DIRECTIONS => Write out exactly the lines from the one containing "Which triangle is the smallest?" through the last line of the records below, both included, and leave out any pictures.

RECORD EXCERPTS =>
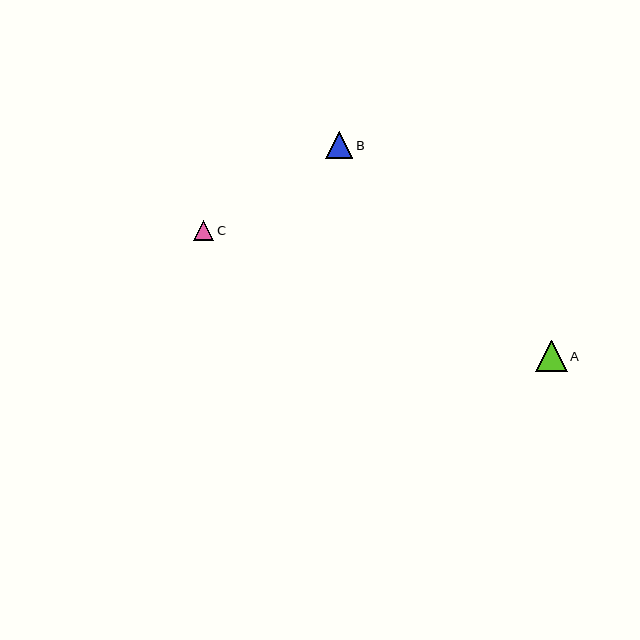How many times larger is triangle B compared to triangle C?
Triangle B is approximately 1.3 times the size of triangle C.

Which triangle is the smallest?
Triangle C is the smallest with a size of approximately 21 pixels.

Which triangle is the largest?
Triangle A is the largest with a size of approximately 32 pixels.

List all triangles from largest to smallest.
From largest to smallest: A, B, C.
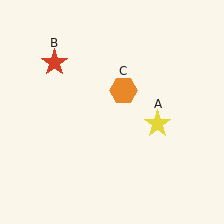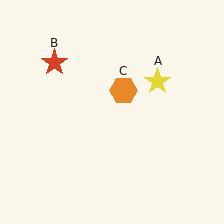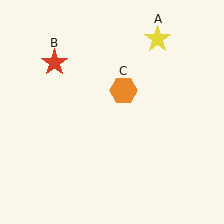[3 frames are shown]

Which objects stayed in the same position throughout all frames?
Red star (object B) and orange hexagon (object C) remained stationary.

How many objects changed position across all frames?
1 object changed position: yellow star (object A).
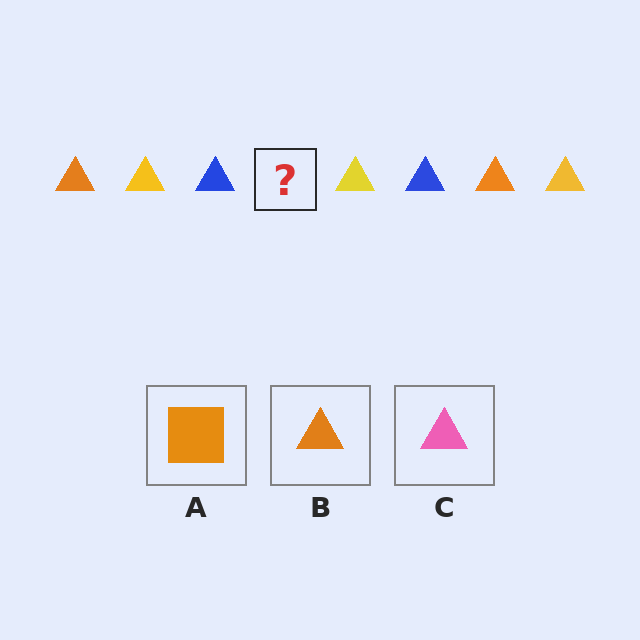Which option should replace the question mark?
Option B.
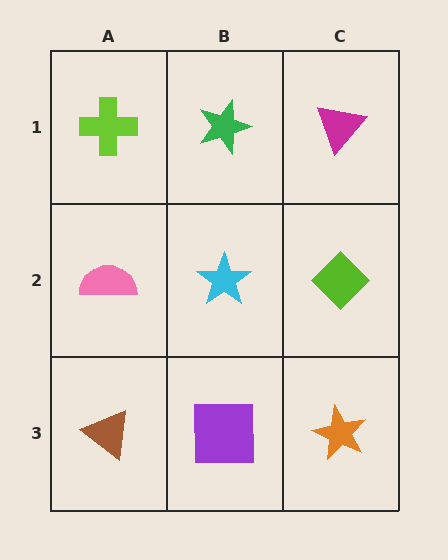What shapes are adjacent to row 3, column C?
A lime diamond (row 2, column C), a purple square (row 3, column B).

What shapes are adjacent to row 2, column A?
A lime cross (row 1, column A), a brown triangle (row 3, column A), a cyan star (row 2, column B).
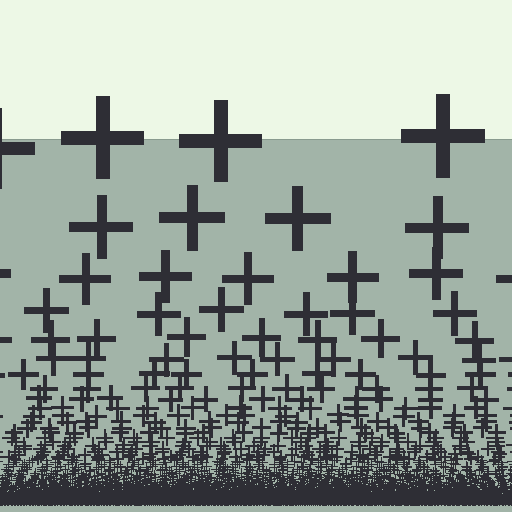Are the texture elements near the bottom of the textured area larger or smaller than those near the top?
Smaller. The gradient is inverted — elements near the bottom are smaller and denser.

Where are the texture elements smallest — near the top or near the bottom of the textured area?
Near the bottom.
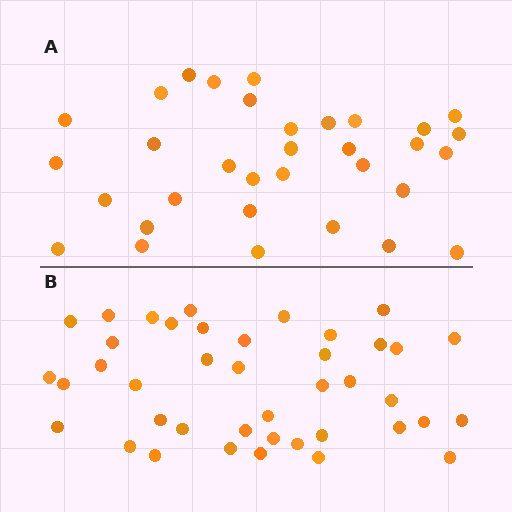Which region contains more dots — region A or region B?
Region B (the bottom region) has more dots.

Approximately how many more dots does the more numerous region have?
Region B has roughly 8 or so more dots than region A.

OUTPUT FOR THIS EXERCISE =>
Which triangle is the smallest?
Triangle C is the smallest with a size of approximately 21 pixels.

Which triangle is the largest?
Triangle A is the largest with a size of approximately 32 pixels.

List all triangles from largest to smallest.
From largest to smallest: A, B, C.
[3 frames are shown]

Which objects stayed in the same position throughout all frames?
Red star (object B) and orange hexagon (object C) remained stationary.

How many objects changed position across all frames?
1 object changed position: yellow star (object A).
Which option should replace the question mark?
Option B.
What shapes are adjacent to row 3, column C?
A lime diamond (row 2, column C), a purple square (row 3, column B).

What shapes are adjacent to row 2, column A?
A lime cross (row 1, column A), a brown triangle (row 3, column A), a cyan star (row 2, column B).
Are the texture elements near the bottom of the textured area larger or smaller than those near the top?
Smaller. The gradient is inverted — elements near the bottom are smaller and denser.

Where are the texture elements smallest — near the top or near the bottom of the textured area?
Near the bottom.
Which region contains more dots — region A or region B?
Region B (the bottom region) has more dots.

Approximately how many more dots does the more numerous region have?
Region B has roughly 8 or so more dots than region A.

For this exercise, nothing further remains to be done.